##### THE RECORDS #####
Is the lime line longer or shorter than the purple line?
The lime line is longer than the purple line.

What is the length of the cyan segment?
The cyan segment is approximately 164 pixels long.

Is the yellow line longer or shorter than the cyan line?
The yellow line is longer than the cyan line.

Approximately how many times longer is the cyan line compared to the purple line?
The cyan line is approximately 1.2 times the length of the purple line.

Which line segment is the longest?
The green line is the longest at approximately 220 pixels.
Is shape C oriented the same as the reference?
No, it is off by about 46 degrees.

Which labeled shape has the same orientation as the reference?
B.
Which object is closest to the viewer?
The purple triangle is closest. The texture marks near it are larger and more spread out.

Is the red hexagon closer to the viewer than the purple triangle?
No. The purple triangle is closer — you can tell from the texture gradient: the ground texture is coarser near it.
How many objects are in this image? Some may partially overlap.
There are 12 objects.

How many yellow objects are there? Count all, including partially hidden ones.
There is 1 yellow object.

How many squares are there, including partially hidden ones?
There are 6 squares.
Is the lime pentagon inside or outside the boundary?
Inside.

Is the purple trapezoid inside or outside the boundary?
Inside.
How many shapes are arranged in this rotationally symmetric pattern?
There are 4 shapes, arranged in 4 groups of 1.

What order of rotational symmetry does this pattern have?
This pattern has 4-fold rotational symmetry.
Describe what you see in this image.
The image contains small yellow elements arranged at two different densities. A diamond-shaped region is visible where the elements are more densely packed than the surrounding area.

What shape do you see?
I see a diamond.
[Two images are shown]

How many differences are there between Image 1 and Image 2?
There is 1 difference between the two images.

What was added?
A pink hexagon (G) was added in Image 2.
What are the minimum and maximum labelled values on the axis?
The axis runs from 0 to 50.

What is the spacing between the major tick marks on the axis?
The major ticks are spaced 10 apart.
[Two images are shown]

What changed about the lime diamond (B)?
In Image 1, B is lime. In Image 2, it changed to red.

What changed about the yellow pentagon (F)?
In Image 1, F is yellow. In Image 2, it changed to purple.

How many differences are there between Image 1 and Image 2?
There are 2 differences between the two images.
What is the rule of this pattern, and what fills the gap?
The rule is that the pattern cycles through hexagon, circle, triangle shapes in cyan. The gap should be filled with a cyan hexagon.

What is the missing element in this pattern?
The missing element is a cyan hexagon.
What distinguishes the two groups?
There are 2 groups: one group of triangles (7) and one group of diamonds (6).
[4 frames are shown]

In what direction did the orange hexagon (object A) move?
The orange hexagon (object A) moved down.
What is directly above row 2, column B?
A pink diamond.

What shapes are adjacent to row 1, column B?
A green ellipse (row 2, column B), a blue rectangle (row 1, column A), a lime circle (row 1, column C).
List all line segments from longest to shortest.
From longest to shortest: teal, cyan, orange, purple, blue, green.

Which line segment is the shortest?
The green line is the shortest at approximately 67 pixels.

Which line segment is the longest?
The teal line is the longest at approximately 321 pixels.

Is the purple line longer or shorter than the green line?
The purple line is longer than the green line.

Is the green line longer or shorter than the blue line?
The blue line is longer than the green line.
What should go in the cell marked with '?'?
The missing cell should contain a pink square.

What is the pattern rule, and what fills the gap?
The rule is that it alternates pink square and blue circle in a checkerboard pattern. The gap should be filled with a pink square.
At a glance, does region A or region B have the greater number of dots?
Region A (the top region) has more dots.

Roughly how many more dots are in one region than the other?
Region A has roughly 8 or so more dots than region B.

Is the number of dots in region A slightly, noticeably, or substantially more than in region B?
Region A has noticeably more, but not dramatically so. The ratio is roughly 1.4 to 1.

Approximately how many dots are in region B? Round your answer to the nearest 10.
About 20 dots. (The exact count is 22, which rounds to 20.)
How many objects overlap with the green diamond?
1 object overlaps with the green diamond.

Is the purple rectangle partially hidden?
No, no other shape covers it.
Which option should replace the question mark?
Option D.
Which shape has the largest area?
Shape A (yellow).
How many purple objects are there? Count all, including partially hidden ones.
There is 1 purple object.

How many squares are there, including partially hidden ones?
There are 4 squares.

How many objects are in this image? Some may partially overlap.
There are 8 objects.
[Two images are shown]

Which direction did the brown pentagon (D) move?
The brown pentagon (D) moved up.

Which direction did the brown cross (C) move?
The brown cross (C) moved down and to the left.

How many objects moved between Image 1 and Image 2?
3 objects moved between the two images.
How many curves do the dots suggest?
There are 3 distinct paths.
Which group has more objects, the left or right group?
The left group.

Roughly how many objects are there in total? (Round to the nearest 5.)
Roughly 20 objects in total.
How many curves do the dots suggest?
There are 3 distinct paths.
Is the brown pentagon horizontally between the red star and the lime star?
#####
- EXERCISE DETAILS: Output all of the data again, exactly.

- OUTPUT OF THE TASK:
Is the lime line longer or shorter than the purple line?
The lime line is longer than the purple line.

What is the length of the cyan segment?
The cyan segment is approximately 164 pixels long.

Is the yellow line longer or shorter than the cyan line?
The yellow line is longer than the cyan line.

Approximately how many times longer is the cyan line compared to the purple line?
The cyan line is approximately 1.2 times the length of the purple line.

Which line segment is the longest?
The green line is the longest at approximately 220 pixels.
Is shape C oriented the same as the reference?
No, it is off by about 46 degrees.

Which labeled shape has the same orientation as the reference?
B.
Which object is closest to the viewer?
The purple triangle is closest. The texture marks near it are larger and more spread out.

Is the red hexagon closer to the viewer than the purple triangle?
No. The purple triangle is closer — you can tell from the texture gradient: the ground texture is coarser near it.
How many objects are in this image? Some may partially overlap.
There are 12 objects.

How many yellow objects are there? Count all, including partially hidden ones.
There is 1 yellow object.

How many squares are there, including partially hidden ones?
There are 6 squares.
Is the lime pentagon inside or outside the boundary?
Inside.

Is the purple trapezoid inside or outside the boundary?
Inside.
How many shapes are arranged in this rotationally symmetric pattern?
There are 4 shapes, arranged in 4 groups of 1.

What order of rotational symmetry does this pattern have?
This pattern has 4-fold rotational symmetry.
Describe what you see in this image.
The image contains small yellow elements arranged at two different densities. A diamond-shaped region is visible where the elements are more densely packed than the surrounding area.

What shape do you see?
I see a diamond.
[Two images are shown]

How many differences are there between Image 1 and Image 2?
There is 1 difference between the two images.

What was added?
A pink hexagon (G) was added in Image 2.
What are the minimum and maximum labelled values on the axis?
The axis runs from 0 to 50.

What is the spacing between the major tick marks on the axis?
The major ticks are spaced 10 apart.
[Two images are shown]

What changed about the lime diamond (B)?
In Image 1, B is lime. In Image 2, it changed to red.

What changed about the yellow pentagon (F)?
In Image 1, F is yellow. In Image 2, it changed to purple.

How many differences are there between Image 1 and Image 2?
There are 2 differences between the two images.
What is the rule of this pattern, and what fills the gap?
The rule is that the pattern cycles through hexagon, circle, triangle shapes in cyan. The gap should be filled with a cyan hexagon.

What is the missing element in this pattern?
The missing element is a cyan hexagon.
What distinguishes the two groups?
There are 2 groups: one group of triangles (7) and one group of diamonds (6).
[4 frames are shown]

In what direction did the orange hexagon (object A) move?
The orange hexagon (object A) moved down.
What is directly above row 2, column B?
A pink diamond.

What shapes are adjacent to row 1, column B?
A green ellipse (row 2, column B), a blue rectangle (row 1, column A), a lime circle (row 1, column C).
List all line segments from longest to shortest.
From longest to shortest: teal, cyan, orange, purple, blue, green.

Which line segment is the shortest?
The green line is the shortest at approximately 67 pixels.

Which line segment is the longest?
The teal line is the longest at approximately 321 pixels.

Is the purple line longer or shorter than the green line?
The purple line is longer than the green line.

Is the green line longer or shorter than the blue line?
The blue line is longer than the green line.
What should go in the cell marked with '?'?
The missing cell should contain a pink square.

What is the pattern rule, and what fills the gap?
The rule is that it alternates pink square and blue circle in a checkerboard pattern. The gap should be filled with a pink square.
At a glance, does region A or region B have the greater number of dots?
Region A (the top region) has more dots.

Roughly how many more dots are in one region than the other?
Region A has roughly 8 or so more dots than region B.

Is the number of dots in region A slightly, noticeably, or substantially more than in region B?
Region A has noticeably more, but not dramatically so. The ratio is roughly 1.4 to 1.

Approximately how many dots are in region B? Round your answer to the nearest 10.
About 20 dots. (The exact count is 22, which rounds to 20.)
How many objects overlap with the green diamond?
1 object overlaps with the green diamond.

Is the purple rectangle partially hidden?
No, no other shape covers it.
Which option should replace the question mark?
Option D.
Which shape has the largest area?
Shape A (yellow).
How many purple objects are there? Count all, including partially hidden ones.
There is 1 purple object.

How many squares are there, including partially hidden ones?
There are 4 squares.

How many objects are in this image? Some may partially overlap.
There are 8 objects.
[Two images are shown]

Which direction did the brown pentagon (D) move?
The brown pentagon (D) moved up.

Which direction did the brown cross (C) move?
The brown cross (C) moved down and to the left.

How many objects moved between Image 1 and Image 2?
3 objects moved between the two images.
How many curves do the dots suggest?
There are 3 distinct paths.
Which group has more objects, the left or right group?
The left group.

Roughly how many objects are there in total? (Round to the nearest 5.)
Roughly 20 objects in total.
How many curves do the dots suggest?
There are 3 distinct paths.
Is the brown pentagon horizontally between the red star and the lime star?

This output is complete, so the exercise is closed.